▶ **Given instruction**
Find the line containing "How many objects changed" in the listing below; reproduce it and every line after, exactly. Skip pictures.

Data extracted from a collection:
>>>

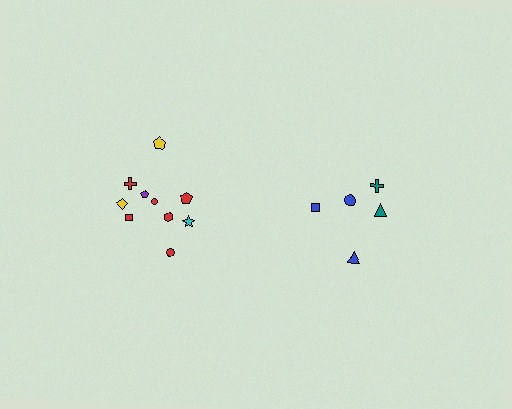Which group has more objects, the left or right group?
The left group.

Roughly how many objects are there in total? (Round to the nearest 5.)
Roughly 15 objects in total.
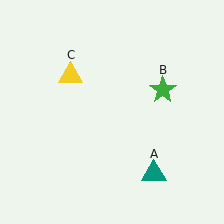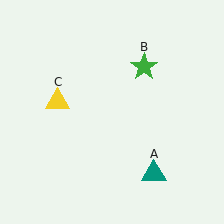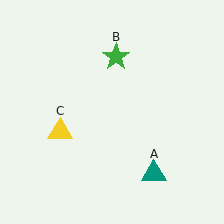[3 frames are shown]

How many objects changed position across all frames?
2 objects changed position: green star (object B), yellow triangle (object C).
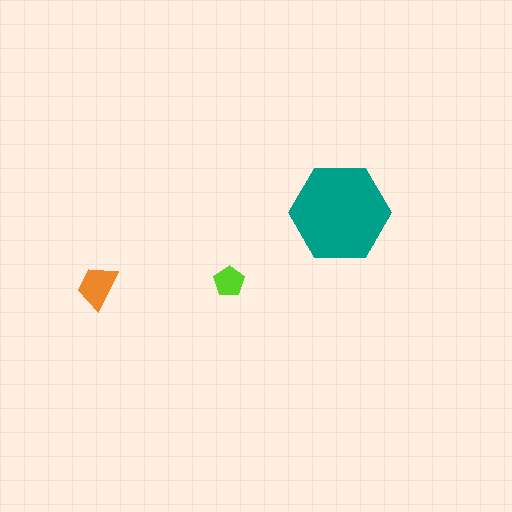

<<<

▶ **Full answer**
How many objects changed position across all frames?
2 objects changed position: green star (object B), yellow triangle (object C).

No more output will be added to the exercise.